=== Records about rendered figures ===
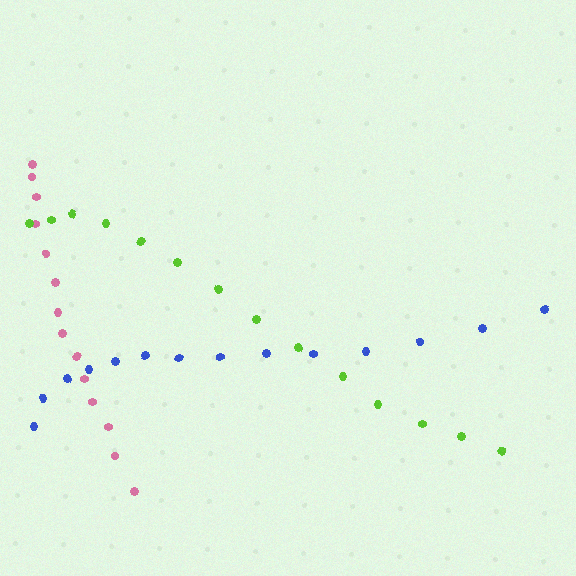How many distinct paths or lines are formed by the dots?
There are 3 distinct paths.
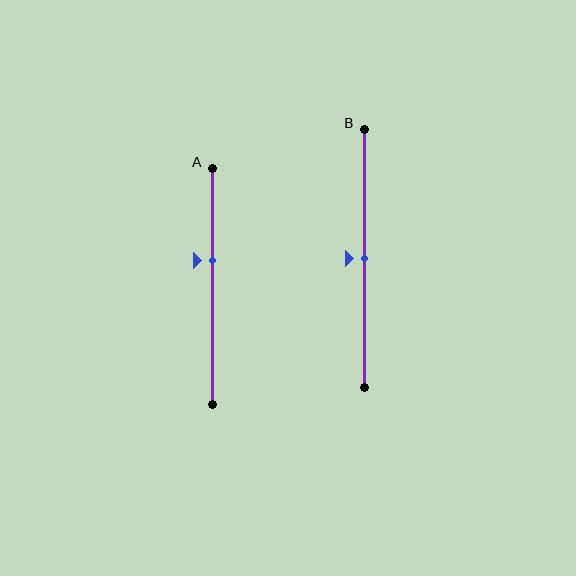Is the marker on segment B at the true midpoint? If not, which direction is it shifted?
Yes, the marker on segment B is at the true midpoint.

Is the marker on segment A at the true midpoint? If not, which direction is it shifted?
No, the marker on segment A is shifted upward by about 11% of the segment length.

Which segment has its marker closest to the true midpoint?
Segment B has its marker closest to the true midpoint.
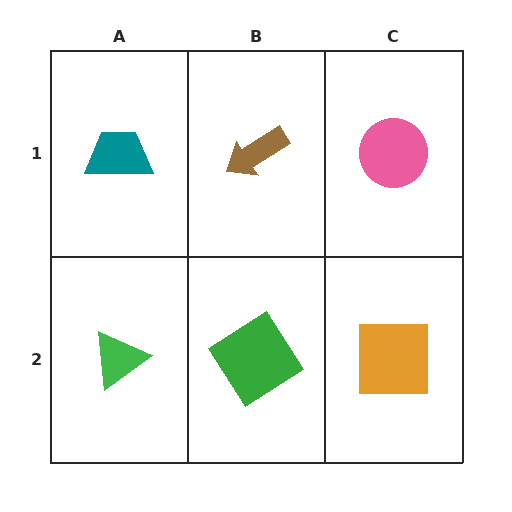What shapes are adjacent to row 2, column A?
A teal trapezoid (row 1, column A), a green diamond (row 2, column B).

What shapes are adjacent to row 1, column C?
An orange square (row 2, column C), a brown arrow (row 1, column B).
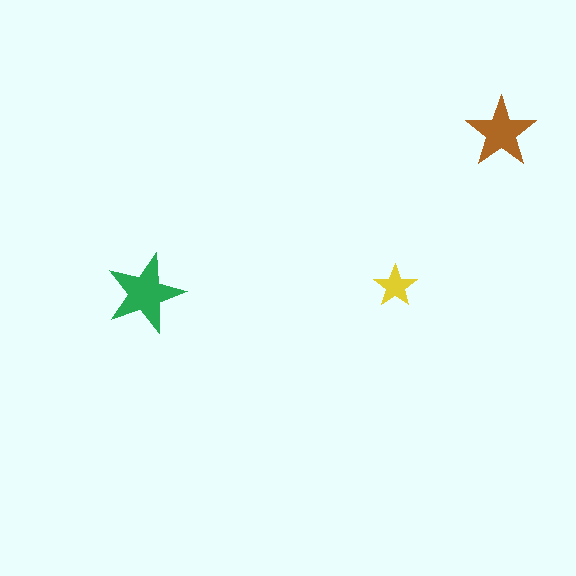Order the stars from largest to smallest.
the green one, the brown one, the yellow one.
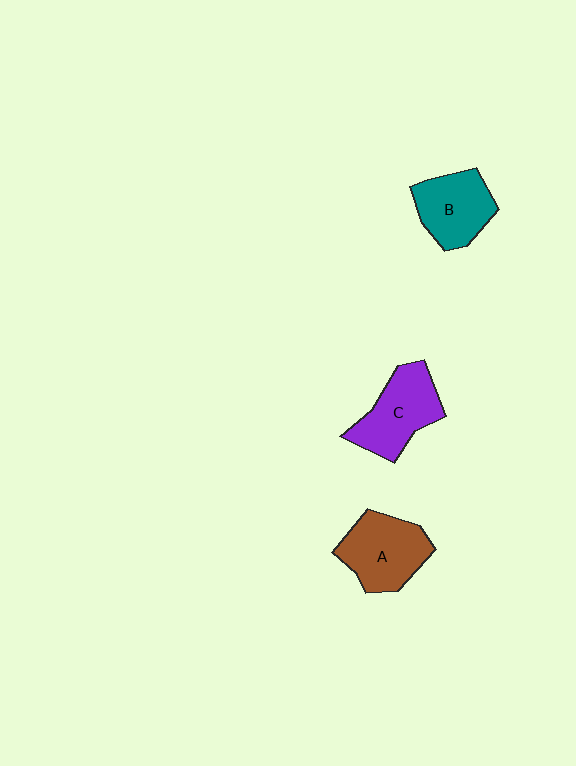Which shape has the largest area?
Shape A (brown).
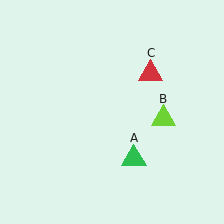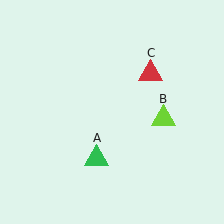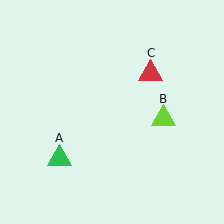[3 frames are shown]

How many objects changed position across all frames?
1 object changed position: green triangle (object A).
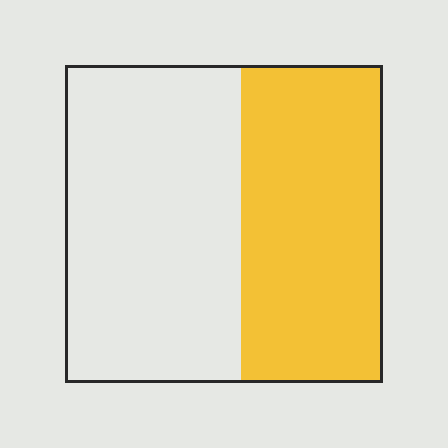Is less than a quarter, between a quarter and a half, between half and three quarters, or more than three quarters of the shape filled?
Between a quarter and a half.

=== Exercise brief ===
Write out all the entries word for word, but skip any images.

=== Finished answer ===
How many distinct paths or lines are formed by the dots?
There are 3 distinct paths.
Is the marker on segment B at the true midpoint? If not, which direction is it shifted?
Yes, the marker on segment B is at the true midpoint.

Is the marker on segment A at the true midpoint? If not, which direction is it shifted?
No, the marker on segment A is shifted upward by about 11% of the segment length.

Which segment has its marker closest to the true midpoint?
Segment B has its marker closest to the true midpoint.
What shapes are adjacent to row 2, column A?
A teal trapezoid (row 1, column A), a green diamond (row 2, column B).

What shapes are adjacent to row 1, column C?
An orange square (row 2, column C), a brown arrow (row 1, column B).
Order the stars from largest to smallest.
the green one, the brown one, the yellow one.
Which shape has the largest area?
Shape A (brown).
[3 frames are shown]

How many objects changed position across all frames?
1 object changed position: green triangle (object A).
Is less than a quarter, between a quarter and a half, between half and three quarters, or more than three quarters of the shape filled?
Between a quarter and a half.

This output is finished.